WHAT IS ASKED
Only the lines from the one containing "Two things are" through the end of the entries should be returned, exactly as they are, with the pictures omitted.

---------- DATA ROWS ----------

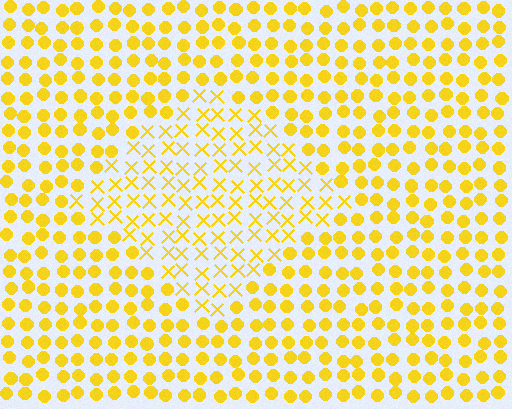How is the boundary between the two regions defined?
The boundary is defined by a change in element shape: X marks inside vs. circles outside. All elements share the same color and spacing.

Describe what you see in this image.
The image is filled with small yellow elements arranged in a uniform grid. A diamond-shaped region contains X marks, while the surrounding area contains circles. The boundary is defined purely by the change in element shape.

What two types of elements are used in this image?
The image uses X marks inside the diamond region and circles outside it.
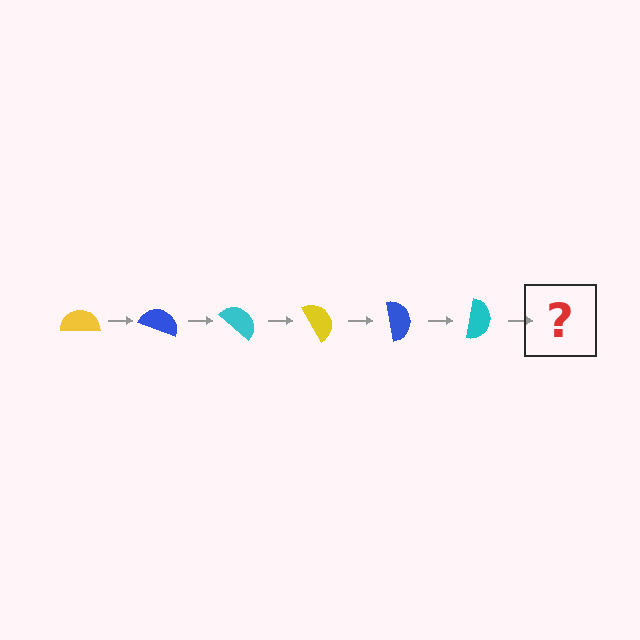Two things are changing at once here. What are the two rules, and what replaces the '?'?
The two rules are that it rotates 20 degrees clockwise each step and the color cycles through yellow, blue, and cyan. The '?' should be a yellow semicircle, rotated 120 degrees clockwise from the start.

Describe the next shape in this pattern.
It should be a yellow semicircle, rotated 120 degrees clockwise from the start.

----------

EXERCISE ANSWER
Two things are changing at once here. What are the two rules, and what replaces the '?'?
The two rules are that it rotates 20 degrees clockwise each step and the color cycles through yellow, blue, and cyan. The '?' should be a yellow semicircle, rotated 120 degrees clockwise from the start.

Describe the next shape in this pattern.
It should be a yellow semicircle, rotated 120 degrees clockwise from the start.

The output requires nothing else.